** start of EXERCISE INPUT **
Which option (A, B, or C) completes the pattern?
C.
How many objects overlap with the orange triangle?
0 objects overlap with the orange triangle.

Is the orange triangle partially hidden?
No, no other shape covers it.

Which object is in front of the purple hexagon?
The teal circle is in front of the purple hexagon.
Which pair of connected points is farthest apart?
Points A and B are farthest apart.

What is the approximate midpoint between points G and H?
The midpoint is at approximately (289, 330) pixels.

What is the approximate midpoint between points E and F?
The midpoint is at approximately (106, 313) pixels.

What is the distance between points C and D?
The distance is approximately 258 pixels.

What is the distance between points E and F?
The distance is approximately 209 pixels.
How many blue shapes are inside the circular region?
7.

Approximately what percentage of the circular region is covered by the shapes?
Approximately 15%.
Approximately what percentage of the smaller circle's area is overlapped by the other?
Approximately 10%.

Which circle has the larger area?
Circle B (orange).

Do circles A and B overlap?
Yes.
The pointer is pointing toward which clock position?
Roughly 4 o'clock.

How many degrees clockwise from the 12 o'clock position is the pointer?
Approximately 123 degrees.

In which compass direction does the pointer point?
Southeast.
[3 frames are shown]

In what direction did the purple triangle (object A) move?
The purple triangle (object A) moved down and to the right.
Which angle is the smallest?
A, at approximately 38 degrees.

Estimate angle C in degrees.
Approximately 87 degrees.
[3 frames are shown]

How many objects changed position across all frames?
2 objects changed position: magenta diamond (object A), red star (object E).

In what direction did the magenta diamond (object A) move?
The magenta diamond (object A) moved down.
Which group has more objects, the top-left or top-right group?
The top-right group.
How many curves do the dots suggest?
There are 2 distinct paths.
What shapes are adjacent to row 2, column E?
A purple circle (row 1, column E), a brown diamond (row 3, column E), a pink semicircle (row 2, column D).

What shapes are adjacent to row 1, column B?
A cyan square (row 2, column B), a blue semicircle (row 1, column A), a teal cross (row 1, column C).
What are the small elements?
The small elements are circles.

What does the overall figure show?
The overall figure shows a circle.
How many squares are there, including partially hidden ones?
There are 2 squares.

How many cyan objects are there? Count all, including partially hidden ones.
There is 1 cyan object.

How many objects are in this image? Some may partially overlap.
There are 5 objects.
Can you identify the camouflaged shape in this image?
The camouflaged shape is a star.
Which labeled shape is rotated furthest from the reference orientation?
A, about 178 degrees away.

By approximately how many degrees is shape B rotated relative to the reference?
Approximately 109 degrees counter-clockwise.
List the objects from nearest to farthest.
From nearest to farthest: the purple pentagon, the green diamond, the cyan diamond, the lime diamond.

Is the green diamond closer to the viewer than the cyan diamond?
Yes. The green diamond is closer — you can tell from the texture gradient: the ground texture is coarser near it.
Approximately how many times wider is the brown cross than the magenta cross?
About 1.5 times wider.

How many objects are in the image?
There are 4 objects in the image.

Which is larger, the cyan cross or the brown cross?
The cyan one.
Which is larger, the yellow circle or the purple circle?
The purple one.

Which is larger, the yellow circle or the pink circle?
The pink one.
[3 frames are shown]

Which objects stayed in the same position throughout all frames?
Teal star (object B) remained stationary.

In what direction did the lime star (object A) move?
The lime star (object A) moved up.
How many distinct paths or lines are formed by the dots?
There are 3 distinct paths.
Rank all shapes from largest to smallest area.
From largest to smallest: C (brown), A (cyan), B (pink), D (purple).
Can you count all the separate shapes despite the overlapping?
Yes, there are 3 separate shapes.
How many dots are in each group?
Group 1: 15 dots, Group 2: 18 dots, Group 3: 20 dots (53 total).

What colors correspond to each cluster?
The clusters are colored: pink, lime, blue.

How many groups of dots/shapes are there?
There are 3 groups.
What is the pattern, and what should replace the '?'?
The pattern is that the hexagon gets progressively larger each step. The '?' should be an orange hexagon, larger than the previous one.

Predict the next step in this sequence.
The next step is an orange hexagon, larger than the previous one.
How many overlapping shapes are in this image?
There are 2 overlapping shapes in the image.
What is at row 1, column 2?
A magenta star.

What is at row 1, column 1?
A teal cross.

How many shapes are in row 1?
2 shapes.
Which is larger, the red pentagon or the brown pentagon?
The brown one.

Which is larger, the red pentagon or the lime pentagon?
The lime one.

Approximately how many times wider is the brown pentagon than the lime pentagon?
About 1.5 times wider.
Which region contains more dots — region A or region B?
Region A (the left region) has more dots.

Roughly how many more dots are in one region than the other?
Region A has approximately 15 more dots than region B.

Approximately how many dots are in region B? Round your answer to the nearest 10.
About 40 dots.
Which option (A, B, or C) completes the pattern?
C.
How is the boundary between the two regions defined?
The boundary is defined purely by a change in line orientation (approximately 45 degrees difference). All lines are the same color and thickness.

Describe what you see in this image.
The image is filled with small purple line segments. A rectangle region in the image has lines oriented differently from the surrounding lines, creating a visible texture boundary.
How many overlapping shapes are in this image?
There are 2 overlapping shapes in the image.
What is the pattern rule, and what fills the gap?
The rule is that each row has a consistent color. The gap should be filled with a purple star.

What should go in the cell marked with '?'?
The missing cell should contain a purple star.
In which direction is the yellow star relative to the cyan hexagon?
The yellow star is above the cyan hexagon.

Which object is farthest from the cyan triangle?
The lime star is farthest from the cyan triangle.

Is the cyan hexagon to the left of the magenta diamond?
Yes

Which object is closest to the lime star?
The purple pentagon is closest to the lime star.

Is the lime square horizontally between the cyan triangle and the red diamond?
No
** end of EXERCISE INPUT **
### WHAT THE TASK REQUIRES
Reproduce the data, keeping every line exactly the same.

### TASK ANSWER
Which option (A, B, or C) completes the pattern?
C.
How many objects overlap with the orange triangle?
0 objects overlap with the orange triangle.

Is the orange triangle partially hidden?
No, no other shape covers it.

Which object is in front of the purple hexagon?
The teal circle is in front of the purple hexagon.
Which pair of connected points is farthest apart?
Points A and B are farthest apart.

What is the approximate midpoint between points G and H?
The midpoint is at approximately (289, 330) pixels.

What is the approximate midpoint between points E and F?
The midpoint is at approximately (106, 313) pixels.

What is the distance between points C and D?
The distance is approximately 258 pixels.

What is the distance between points E and F?
The distance is approximately 209 pixels.
How many blue shapes are inside the circular region?
7.

Approximately what percentage of the circular region is covered by the shapes?
Approximately 15%.
Approximately what percentage of the smaller circle's area is overlapped by the other?
Approximately 10%.

Which circle has the larger area?
Circle B (orange).

Do circles A and B overlap?
Yes.
The pointer is pointing toward which clock position?
Roughly 4 o'clock.

How many degrees clockwise from the 12 o'clock position is the pointer?
Approximately 123 degrees.

In which compass direction does the pointer point?
Southeast.
[3 frames are shown]

In what direction did the purple triangle (object A) move?
The purple triangle (object A) moved down and to the right.
Which angle is the smallest?
A, at approximately 38 degrees.

Estimate angle C in degrees.
Approximately 87 degrees.
[3 frames are shown]

How many objects changed position across all frames?
2 objects changed position: magenta diamond (object A), red star (object E).

In what direction did the magenta diamond (object A) move?
The magenta diamond (object A) moved down.
Which group has more objects, the top-left or top-right group?
The top-right group.
How many curves do the dots suggest?
There are 2 distinct paths.
What shapes are adjacent to row 2, column E?
A purple circle (row 1, column E), a brown diamond (row 3, column E), a pink semicircle (row 2, column D).

What shapes are adjacent to row 1, column B?
A cyan square (row 2, column B), a blue semicircle (row 1, column A), a teal cross (row 1, column C).
What are the small elements?
The small elements are circles.

What does the overall figure show?
The overall figure shows a circle.
How many squares are there, including partially hidden ones?
There are 2 squares.

How many cyan objects are there? Count all, including partially hidden ones.
There is 1 cyan object.

How many objects are in this image? Some may partially overlap.
There are 5 objects.
Can you identify the camouflaged shape in this image?
The camouflaged shape is a star.
Which labeled shape is rotated furthest from the reference orientation?
A, about 178 degrees away.

By approximately how many degrees is shape B rotated relative to the reference?
Approximately 109 degrees counter-clockwise.
List the objects from nearest to farthest.
From nearest to farthest: the purple pentagon, the green diamond, the cyan diamond, the lime diamond.

Is the green diamond closer to the viewer than the cyan diamond?
Yes. The green diamond is closer — you can tell from the texture gradient: the ground texture is coarser near it.
Approximately how many times wider is the brown cross than the magenta cross?
About 1.5 times wider.

How many objects are in the image?
There are 4 objects in the image.

Which is larger, the cyan cross or the brown cross?
The cyan one.
Which is larger, the yellow circle or the purple circle?
The purple one.

Which is larger, the yellow circle or the pink circle?
The pink one.
[3 frames are shown]

Which objects stayed in the same position throughout all frames?
Teal star (object B) remained stationary.

In what direction did the lime star (object A) move?
The lime star (object A) moved up.
How many distinct paths or lines are formed by the dots?
There are 3 distinct paths.
Rank all shapes from largest to smallest area.
From largest to smallest: C (brown), A (cyan), B (pink), D (purple).
Can you count all the separate shapes despite the overlapping?
Yes, there are 3 separate shapes.
How many dots are in each group?
Group 1: 15 dots, Group 2: 18 dots, Group 3: 20 dots (53 total).

What colors correspond to each cluster?
The clusters are colored: pink, lime, blue.

How many groups of dots/shapes are there?
There are 3 groups.
What is the pattern, and what should replace the '?'?
The pattern is that the hexagon gets progressively larger each step. The '?' should be an orange hexagon, larger than the previous one.

Predict the next step in this sequence.
The next step is an orange hexagon, larger than the previous one.
How many overlapping shapes are in this image?
There are 2 overlapping shapes in the image.
What is at row 1, column 2?
A magenta star.

What is at row 1, column 1?
A teal cross.

How many shapes are in row 1?
2 shapes.
Which is larger, the red pentagon or the brown pentagon?
The brown one.

Which is larger, the red pentagon or the lime pentagon?
The lime one.

Approximately how many times wider is the brown pentagon than the lime pentagon?
About 1.5 times wider.
Which region contains more dots — region A or region B?
Region A (the left region) has more dots.

Roughly how many more dots are in one region than the other?
Region A has approximately 15 more dots than region B.

Approximately how many dots are in region B? Round your answer to the nearest 10.
About 40 dots.
Which option (A, B, or C) completes the pattern?
C.
How is the boundary between the two regions defined?
The boundary is defined purely by a change in line orientation (approximately 45 degrees difference). All lines are the same color and thickness.

Describe what you see in this image.
The image is filled with small purple line segments. A rectangle region in the image has lines oriented differently from the surrounding lines, creating a visible texture boundary.
How many overlapping shapes are in this image?
There are 2 overlapping shapes in the image.
What is the pattern rule, and what fills the gap?
The rule is that each row has a consistent color. The gap should be filled with a purple star.

What should go in the cell marked with '?'?
The missing cell should contain a purple star.
In which direction is the yellow star relative to the cyan hexagon?
The yellow star is above the cyan hexagon.

Which object is farthest from the cyan triangle?
The lime star is farthest from the cyan triangle.

Is the cyan hexagon to the left of the magenta diamond?
Yes

Which object is closest to the lime star?
The purple pentagon is closest to the lime star.

Is the lime square horizontally between the cyan triangle and the red diamond?
No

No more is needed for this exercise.